> **EXERCISE**: Everything in the data must be repeated exactly, apart from the pictures, which are left out.

> **MATERIAL TO PROCESS**:
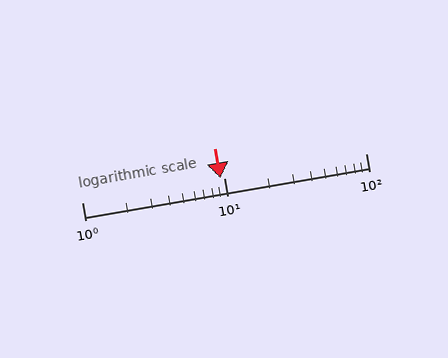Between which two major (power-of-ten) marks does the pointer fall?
The pointer is between 1 and 10.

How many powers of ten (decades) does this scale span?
The scale spans 2 decades, from 1 to 100.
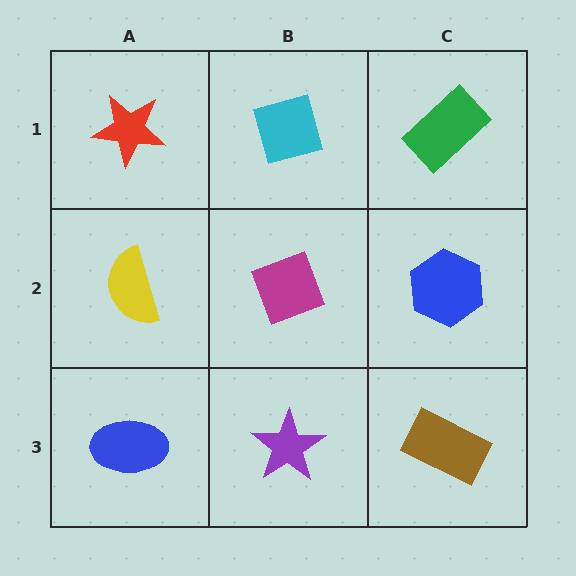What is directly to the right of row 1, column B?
A green rectangle.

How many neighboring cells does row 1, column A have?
2.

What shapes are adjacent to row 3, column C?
A blue hexagon (row 2, column C), a purple star (row 3, column B).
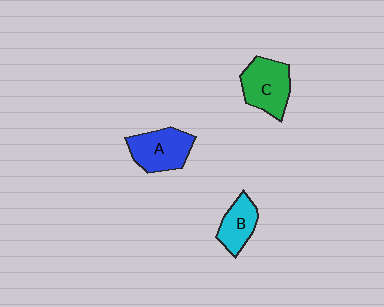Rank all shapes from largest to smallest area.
From largest to smallest: C (green), A (blue), B (cyan).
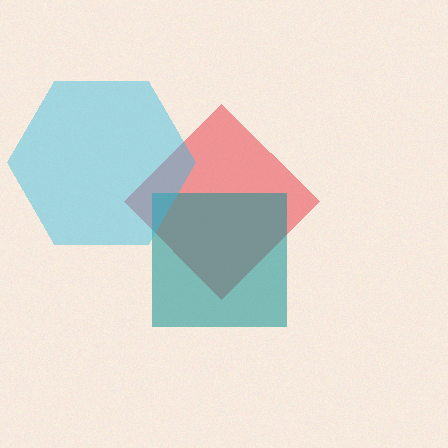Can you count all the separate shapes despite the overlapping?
Yes, there are 3 separate shapes.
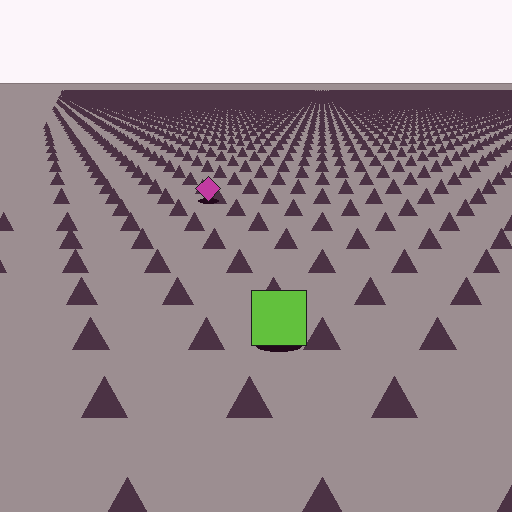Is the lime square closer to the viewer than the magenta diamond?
Yes. The lime square is closer — you can tell from the texture gradient: the ground texture is coarser near it.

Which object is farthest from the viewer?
The magenta diamond is farthest from the viewer. It appears smaller and the ground texture around it is denser.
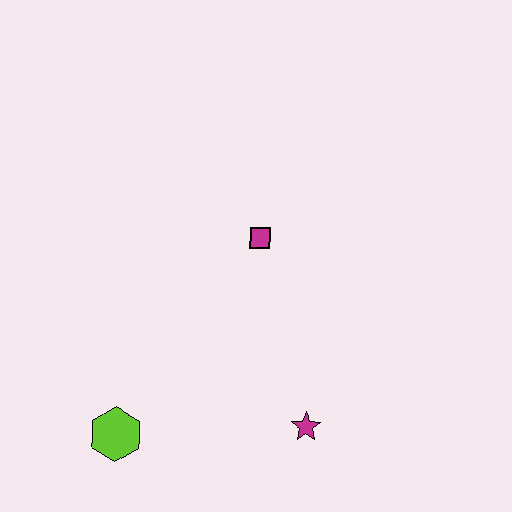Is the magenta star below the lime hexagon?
No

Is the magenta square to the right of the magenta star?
No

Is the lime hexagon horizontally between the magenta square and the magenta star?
No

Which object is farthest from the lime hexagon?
The magenta square is farthest from the lime hexagon.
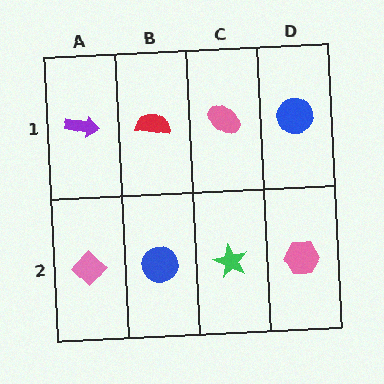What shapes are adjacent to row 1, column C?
A green star (row 2, column C), a red semicircle (row 1, column B), a blue circle (row 1, column D).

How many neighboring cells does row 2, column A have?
2.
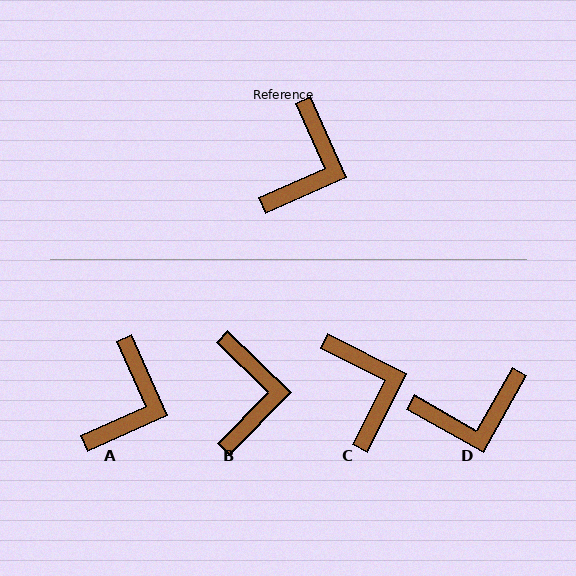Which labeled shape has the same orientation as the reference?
A.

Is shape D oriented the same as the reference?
No, it is off by about 53 degrees.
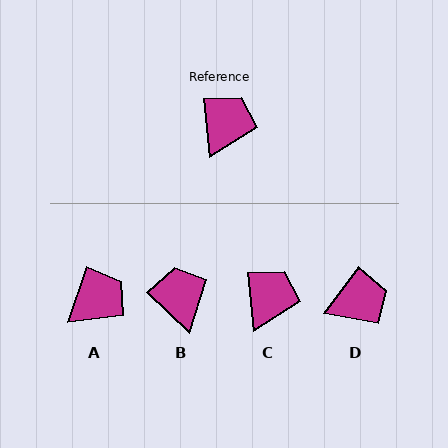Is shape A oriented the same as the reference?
No, it is off by about 25 degrees.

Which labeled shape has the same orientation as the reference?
C.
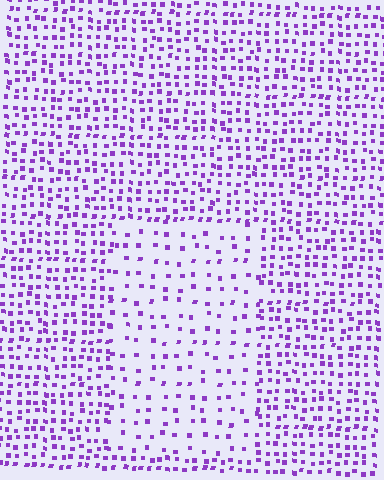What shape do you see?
I see a rectangle.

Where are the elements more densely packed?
The elements are more densely packed outside the rectangle boundary.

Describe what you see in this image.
The image contains small purple elements arranged at two different densities. A rectangle-shaped region is visible where the elements are less densely packed than the surrounding area.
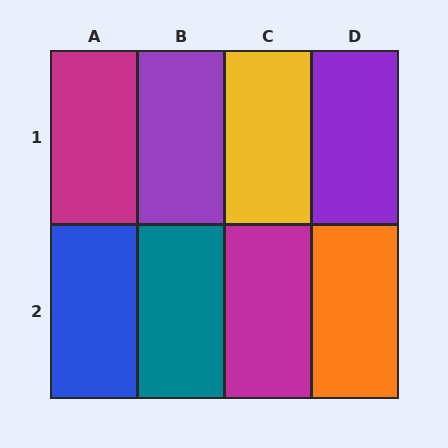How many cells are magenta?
2 cells are magenta.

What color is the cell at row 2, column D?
Orange.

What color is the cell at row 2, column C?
Magenta.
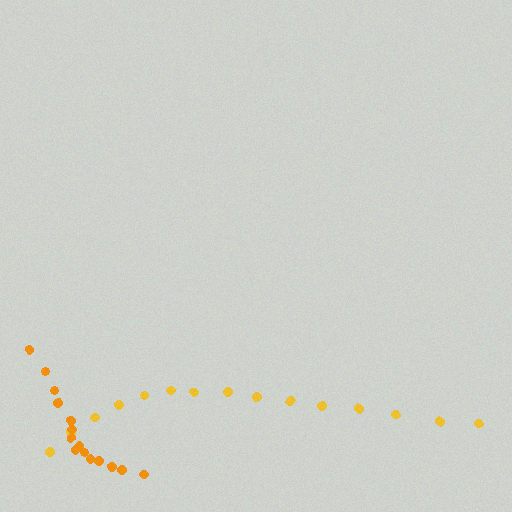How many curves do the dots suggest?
There are 2 distinct paths.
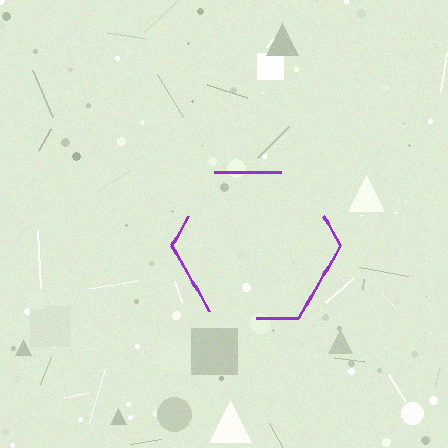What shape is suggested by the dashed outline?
The dashed outline suggests a hexagon.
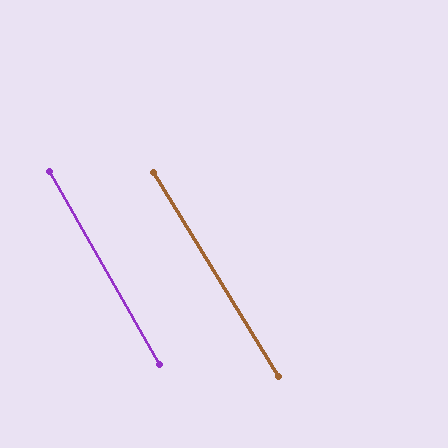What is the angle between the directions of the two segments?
Approximately 2 degrees.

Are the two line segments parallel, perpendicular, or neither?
Parallel — their directions differ by only 1.7°.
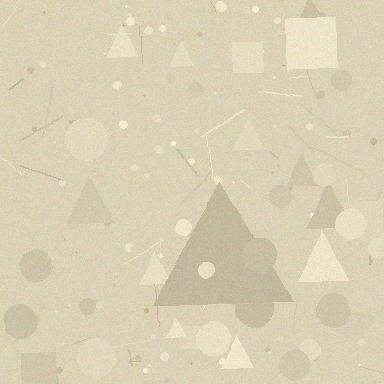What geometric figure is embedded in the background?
A triangle is embedded in the background.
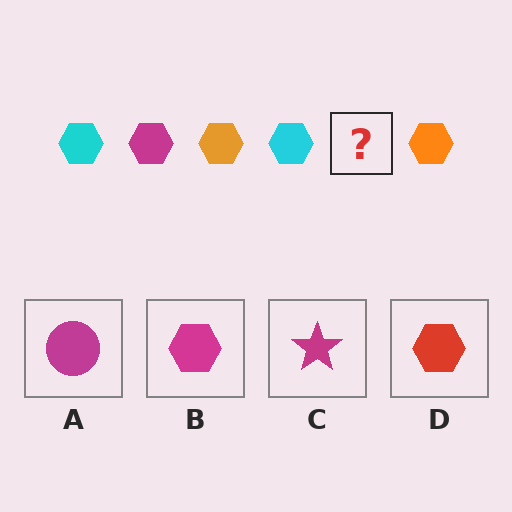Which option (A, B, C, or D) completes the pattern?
B.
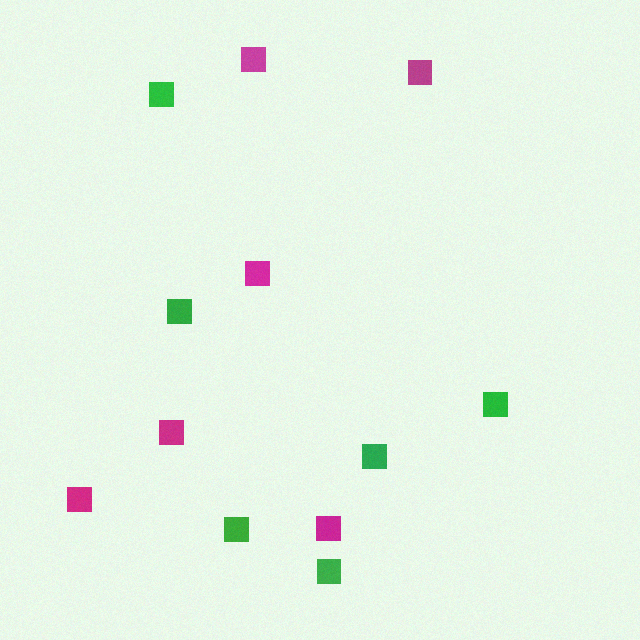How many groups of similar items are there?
There are 2 groups: one group of green squares (6) and one group of magenta squares (6).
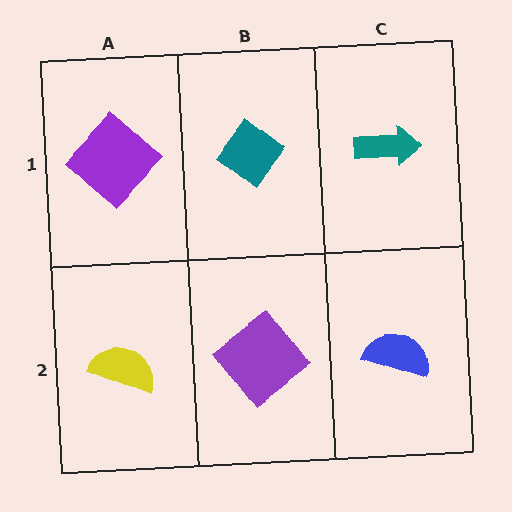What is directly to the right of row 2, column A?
A purple diamond.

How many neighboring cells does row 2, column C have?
2.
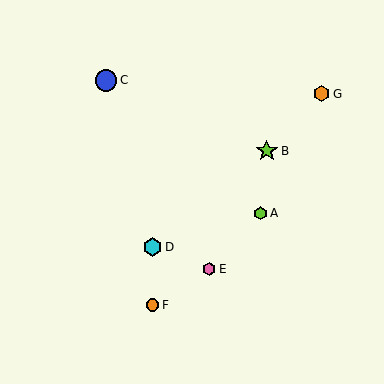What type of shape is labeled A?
Shape A is a lime hexagon.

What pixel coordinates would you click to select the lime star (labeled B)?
Click at (267, 151) to select the lime star B.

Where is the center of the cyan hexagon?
The center of the cyan hexagon is at (153, 247).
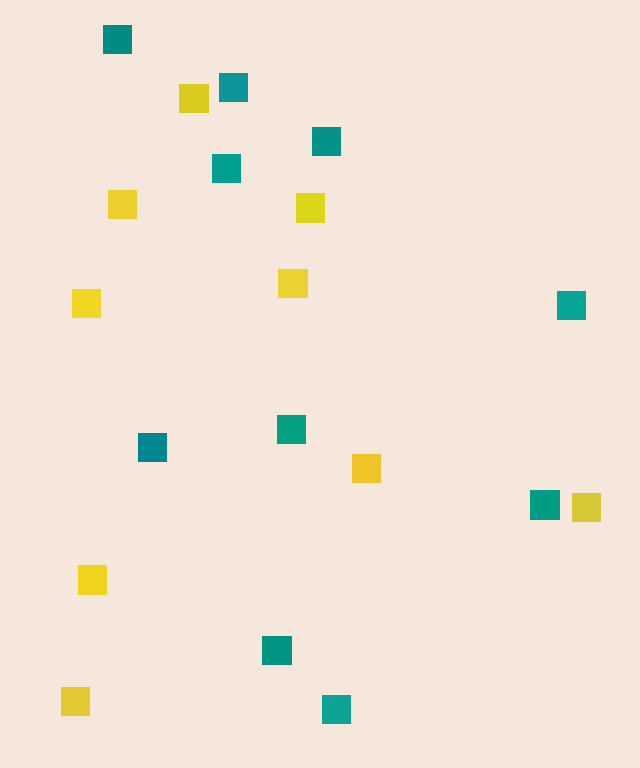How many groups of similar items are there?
There are 2 groups: one group of yellow squares (9) and one group of teal squares (10).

> **REPLY**:
Between which two major (power-of-ten) marks does the pointer fall?
The pointer is between 1 and 10.

How many powers of ten (decades) does this scale span?
The scale spans 2 decades, from 1 to 100.
What is directly to the right of row 1, column B?
A green rectangle.

How many neighboring cells does row 1, column A have?
2.

What shapes are adjacent to row 3, column C?
A blue hexagon (row 2, column C), a purple star (row 3, column B).
Rank all shapes from largest to smallest area.
From largest to smallest: C (green), A (blue), B (cyan).
Can you count all the separate shapes despite the overlapping?
Yes, there are 3 separate shapes.
Is the lime square closer to the viewer than the magenta diamond?
Yes. The lime square is closer — you can tell from the texture gradient: the ground texture is coarser near it.

Which object is farthest from the viewer?
The magenta diamond is farthest from the viewer. It appears smaller and the ground texture around it is denser.
Is the magenta star below the lime hexagon?
No

Is the magenta square to the right of the magenta star?
No

Is the lime hexagon horizontally between the magenta square and the magenta star?
No

Which object is farthest from the lime hexagon?
The magenta square is farthest from the lime hexagon.
What shapes are adjacent to row 1, column C?
A green star (row 2, column C), a red semicircle (row 1, column B), a blue circle (row 1, column D).

How many neighboring cells does row 2, column A have?
2.
Which labeled shape has the same orientation as the reference?
A.

Is shape D oriented the same as the reference?
No, it is off by about 53 degrees.
Is shape A oriented the same as the reference?
No, it is off by about 25 degrees.

Which labeled shape has the same orientation as the reference?
C.
What shape do you see?
I see a rectangle.

Where are the elements more densely packed?
The elements are more densely packed outside the rectangle boundary.

Describe what you see in this image.
The image contains small purple elements arranged at two different densities. A rectangle-shaped region is visible where the elements are less densely packed than the surrounding area.
How many cells are magenta?
2 cells are magenta.

What color is the cell at row 2, column D?
Orange.

What color is the cell at row 2, column C?
Magenta.
How many curves do the dots suggest?
There are 2 distinct paths.
What shape is suggested by the dashed outline?
The dashed outline suggests a hexagon.
What is the angle between the directions of the two segments?
Approximately 2 degrees.

Are the two line segments parallel, perpendicular, or neither?
Parallel — their directions differ by only 1.7°.
What geometric figure is embedded in the background?
A triangle is embedded in the background.
Which option (A, B, C, or D) completes the pattern?
B.
How many groups of similar items are there?
There are 2 groups: one group of green squares (6) and one group of magenta squares (6).
What is directly to the right of row 2, column A?
A purple diamond.

How many neighboring cells does row 2, column C have?
2.
What type of shape is labeled A?
Shape A is a lime hexagon.

What pixel coordinates would you click to select the lime star (labeled B)?
Click at (267, 151) to select the lime star B.

Where is the center of the cyan hexagon?
The center of the cyan hexagon is at (153, 247).
How many groups of similar items are there?
There are 2 groups: one group of yellow squares (9) and one group of teal squares (10).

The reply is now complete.